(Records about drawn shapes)

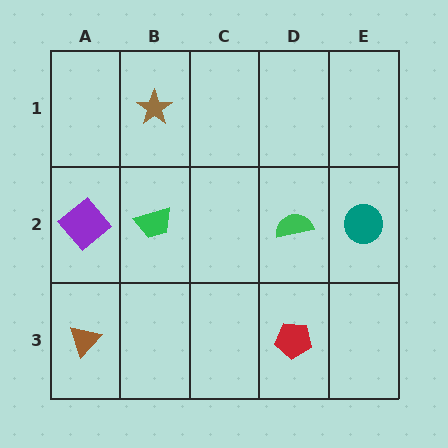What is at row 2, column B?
A green trapezoid.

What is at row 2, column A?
A purple diamond.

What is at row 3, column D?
A red pentagon.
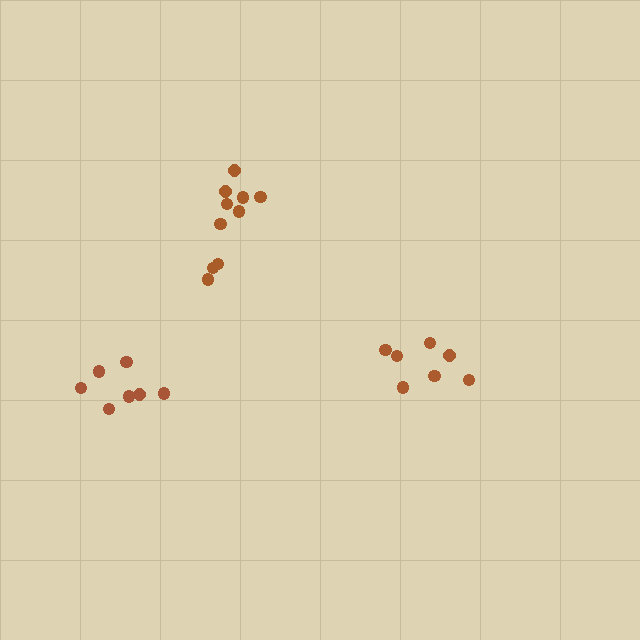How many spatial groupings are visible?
There are 3 spatial groupings.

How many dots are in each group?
Group 1: 7 dots, Group 2: 7 dots, Group 3: 10 dots (24 total).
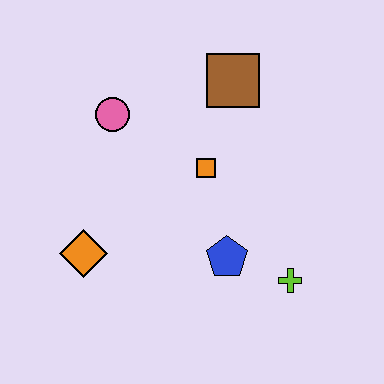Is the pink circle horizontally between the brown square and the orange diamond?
Yes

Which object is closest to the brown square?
The orange square is closest to the brown square.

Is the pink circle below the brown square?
Yes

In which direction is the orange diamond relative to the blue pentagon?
The orange diamond is to the left of the blue pentagon.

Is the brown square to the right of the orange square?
Yes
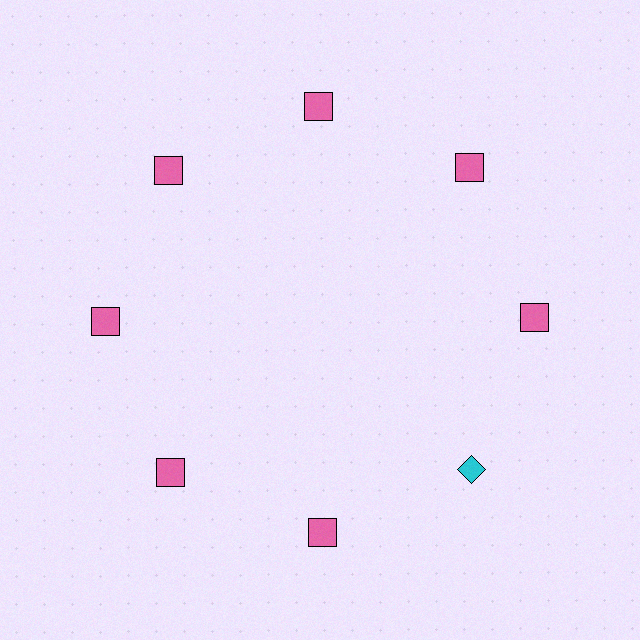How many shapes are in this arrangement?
There are 8 shapes arranged in a ring pattern.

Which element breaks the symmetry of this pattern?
The cyan diamond at roughly the 4 o'clock position breaks the symmetry. All other shapes are pink squares.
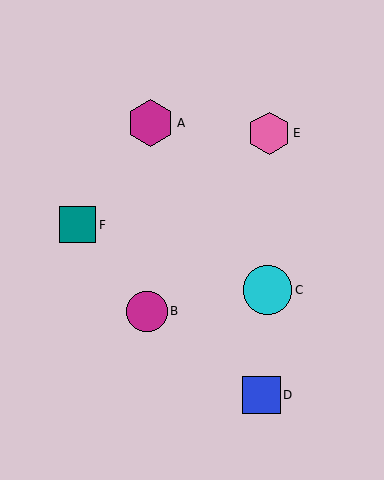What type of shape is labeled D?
Shape D is a blue square.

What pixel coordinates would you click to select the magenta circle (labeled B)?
Click at (147, 311) to select the magenta circle B.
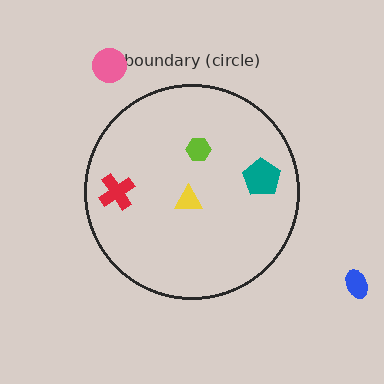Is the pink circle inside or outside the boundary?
Outside.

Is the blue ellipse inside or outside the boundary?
Outside.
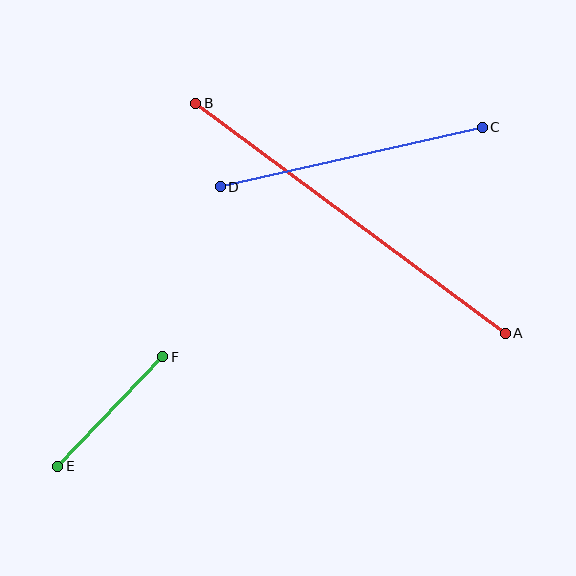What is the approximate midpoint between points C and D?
The midpoint is at approximately (351, 157) pixels.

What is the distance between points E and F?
The distance is approximately 152 pixels.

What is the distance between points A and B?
The distance is approximately 385 pixels.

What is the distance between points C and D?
The distance is approximately 269 pixels.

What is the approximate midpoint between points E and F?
The midpoint is at approximately (110, 412) pixels.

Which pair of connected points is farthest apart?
Points A and B are farthest apart.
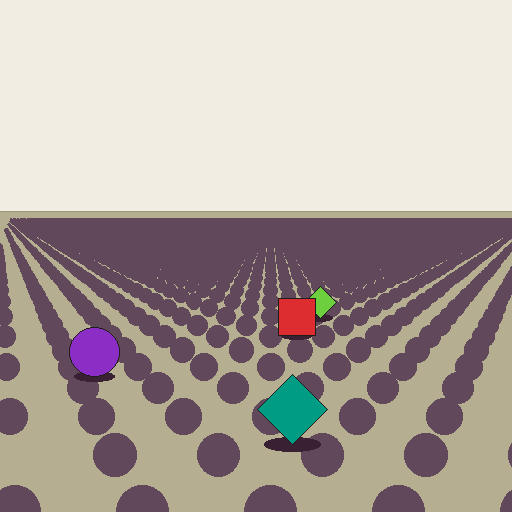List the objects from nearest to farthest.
From nearest to farthest: the teal diamond, the purple circle, the red square, the lime diamond.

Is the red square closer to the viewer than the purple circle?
No. The purple circle is closer — you can tell from the texture gradient: the ground texture is coarser near it.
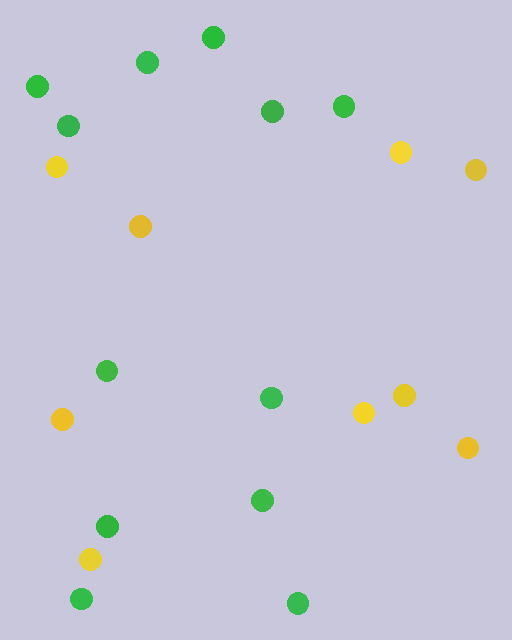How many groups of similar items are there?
There are 2 groups: one group of yellow circles (9) and one group of green circles (12).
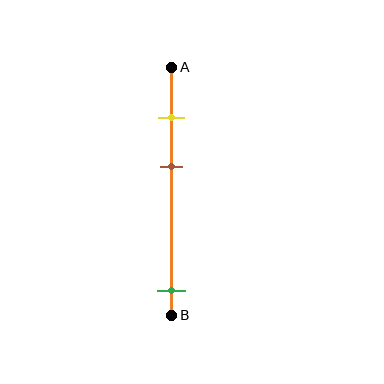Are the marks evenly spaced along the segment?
No, the marks are not evenly spaced.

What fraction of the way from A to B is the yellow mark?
The yellow mark is approximately 20% (0.2) of the way from A to B.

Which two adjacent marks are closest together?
The yellow and brown marks are the closest adjacent pair.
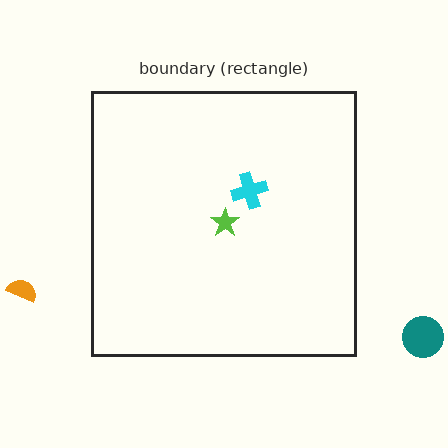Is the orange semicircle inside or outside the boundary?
Outside.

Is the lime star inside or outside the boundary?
Inside.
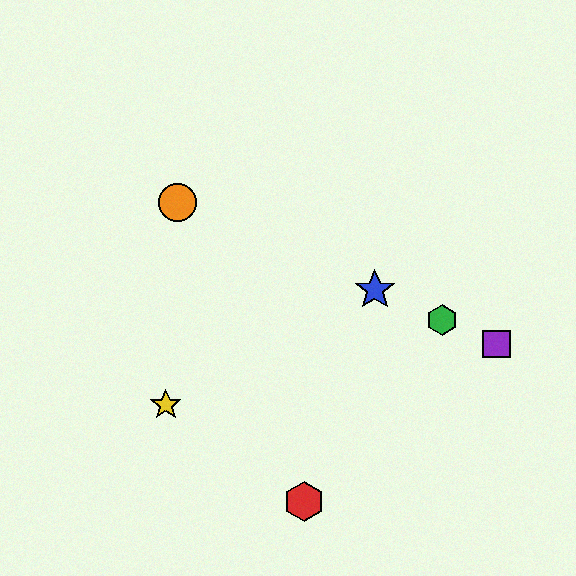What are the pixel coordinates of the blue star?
The blue star is at (375, 290).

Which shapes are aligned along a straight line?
The blue star, the green hexagon, the purple square, the orange circle are aligned along a straight line.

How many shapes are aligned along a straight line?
4 shapes (the blue star, the green hexagon, the purple square, the orange circle) are aligned along a straight line.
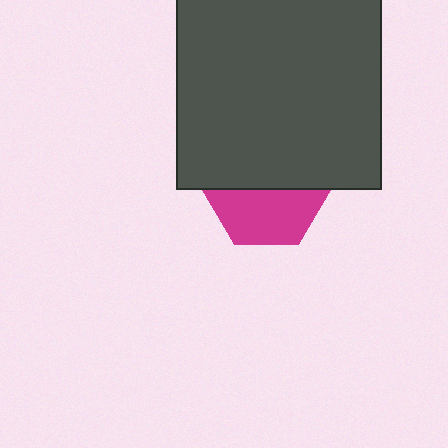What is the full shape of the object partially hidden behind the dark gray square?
The partially hidden object is a magenta hexagon.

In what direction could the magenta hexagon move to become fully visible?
The magenta hexagon could move down. That would shift it out from behind the dark gray square entirely.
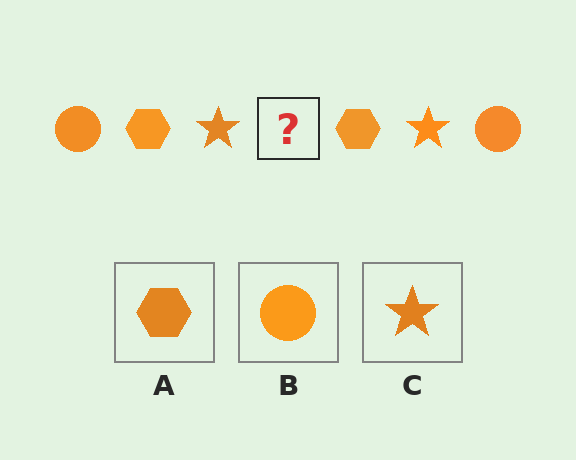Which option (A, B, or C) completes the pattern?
B.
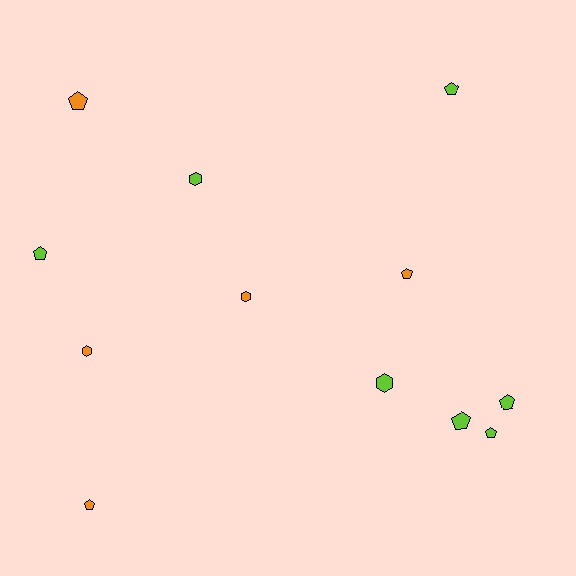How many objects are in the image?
There are 12 objects.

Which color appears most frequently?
Lime, with 7 objects.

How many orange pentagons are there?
There are 3 orange pentagons.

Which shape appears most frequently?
Pentagon, with 8 objects.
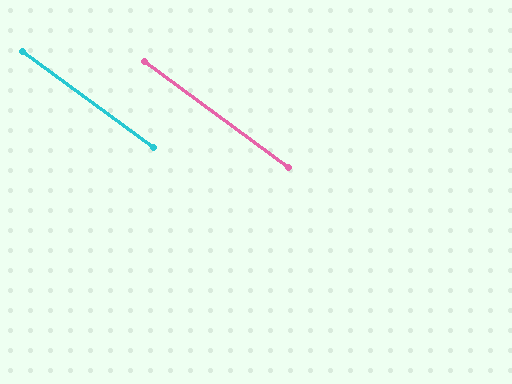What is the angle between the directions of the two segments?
Approximately 0 degrees.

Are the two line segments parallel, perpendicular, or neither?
Parallel — their directions differ by only 0.4°.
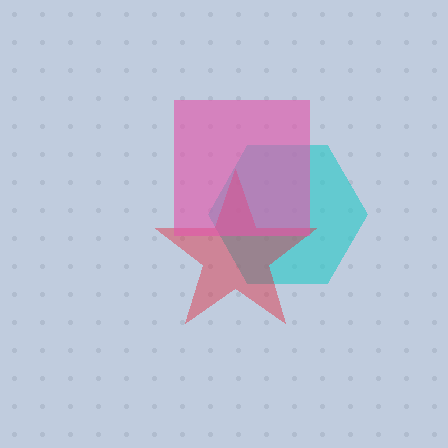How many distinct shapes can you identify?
There are 3 distinct shapes: a cyan hexagon, a red star, a pink square.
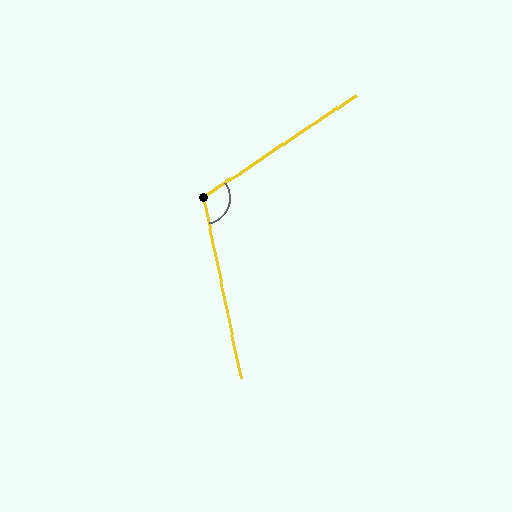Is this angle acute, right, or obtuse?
It is obtuse.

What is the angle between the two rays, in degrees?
Approximately 112 degrees.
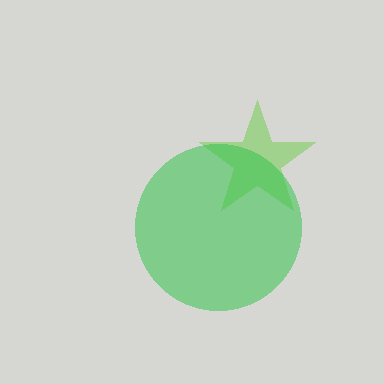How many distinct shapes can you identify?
There are 2 distinct shapes: a lime star, a green circle.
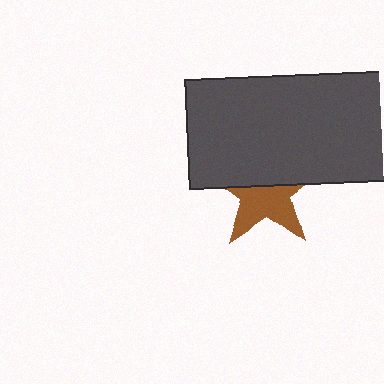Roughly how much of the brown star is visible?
About half of it is visible (roughly 52%).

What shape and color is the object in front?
The object in front is a dark gray rectangle.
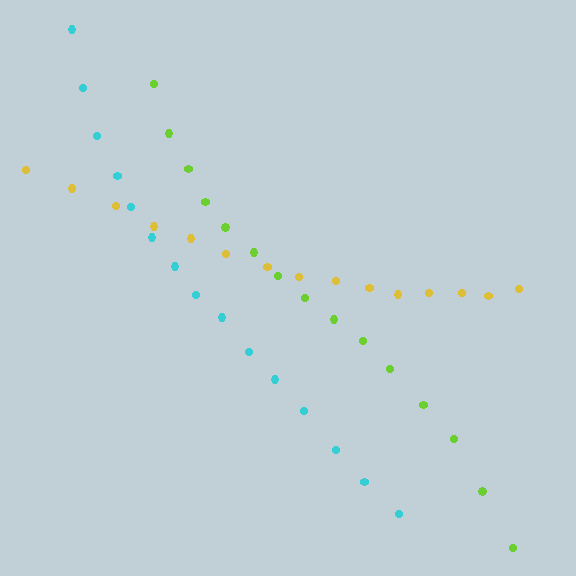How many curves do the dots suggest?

**What is expected:** Without the pictures, copy the material exactly as given.

**Reply to the exercise:**
What is at row 2, column B?
A green trapezoid.

What is at row 2, column A?
A purple diamond.

What is at row 3, column D?
A red pentagon.
How many spatial groupings are visible?
There are 3 spatial groupings.

How many dots are in each group?
Group 1: 7 dots, Group 2: 7 dots, Group 3: 10 dots (24 total).
Is the pink circle horizontally between the brown square and the orange diamond?
Yes

Which object is closest to the brown square?
The orange square is closest to the brown square.

Is the pink circle below the brown square?
Yes

In which direction is the orange diamond relative to the blue pentagon?
The orange diamond is to the left of the blue pentagon.

Is the brown square to the right of the orange square?
Yes
How many shapes are in this arrangement?
There are 8 shapes arranged in a ring pattern.

Which element breaks the symmetry of this pattern?
The cyan diamond at roughly the 4 o'clock position breaks the symmetry. All other shapes are pink squares.
What type of shape is labeled D?
Shape D is a blue square.

What pixel coordinates would you click to select the magenta circle (labeled B)?
Click at (147, 311) to select the magenta circle B.
Is the pink circle inside or outside the boundary?
Outside.

Is the blue ellipse inside or outside the boundary?
Outside.
What is the approximate midpoint between points C and D?
The midpoint is at approximately (351, 157) pixels.

What is the distance between points E and F?
The distance is approximately 152 pixels.

What is the distance between points A and B?
The distance is approximately 385 pixels.

What is the distance between points C and D?
The distance is approximately 269 pixels.

What is the approximate midpoint between points E and F?
The midpoint is at approximately (110, 412) pixels.

Which pair of connected points is farthest apart?
Points A and B are farthest apart.
List the objects from nearest to farthest.
From nearest to farthest: the teal diamond, the purple circle, the red square, the lime diamond.

Is the red square closer to the viewer than the purple circle?
No. The purple circle is closer — you can tell from the texture gradient: the ground texture is coarser near it.
How many groups of similar items are there?
There are 2 groups: one group of yellow circles (9) and one group of green circles (12).
Are the marks evenly spaced along the segment?
No, the marks are not evenly spaced.

What fraction of the way from A to B is the yellow mark?
The yellow mark is approximately 20% (0.2) of the way from A to B.

Which two adjacent marks are closest together?
The yellow and brown marks are the closest adjacent pair.
Is the orange semicircle inside or outside the boundary?
Outside.

Is the lime star inside or outside the boundary?
Inside.
What are the pixel coordinates of the blue star?
The blue star is at (375, 290).

Which shapes are aligned along a straight line?
The blue star, the green hexagon, the purple square, the orange circle are aligned along a straight line.

How many shapes are aligned along a straight line?
4 shapes (the blue star, the green hexagon, the purple square, the orange circle) are aligned along a straight line.
What is the full shape of the object partially hidden behind the dark gray square?
The partially hidden object is a magenta hexagon.

In what direction could the magenta hexagon move to become fully visible?
The magenta hexagon could move down. That would shift it out from behind the dark gray square entirely.
Which option (A, B, or C) completes the pattern?
B.
How many objects are in the image?
There are 12 objects.

Which color appears most frequently?
Lime, with 7 objects.

How many orange pentagons are there?
There are 3 orange pentagons.

Which shape appears most frequently?
Pentagon, with 8 objects.
What is the angle between the directions of the two segments?
Approximately 0 degrees.

Are the two line segments parallel, perpendicular, or neither?
Parallel — their directions differ by only 0.4°.
How many distinct shapes can you identify?
There are 3 distinct shapes: a cyan hexagon, a red star, a pink square.
Is this angle acute, right, or obtuse?
It is obtuse.

What is the angle between the two rays, in degrees?
Approximately 112 degrees.
How many distinct shapes can you identify?
There are 2 distinct shapes: a lime star, a green circle.
Roughly how much of the brown star is visible?
About half of it is visible (roughly 52%).

What shape and color is the object in front?
The object in front is a dark gray rectangle.
How many curves do the dots suggest?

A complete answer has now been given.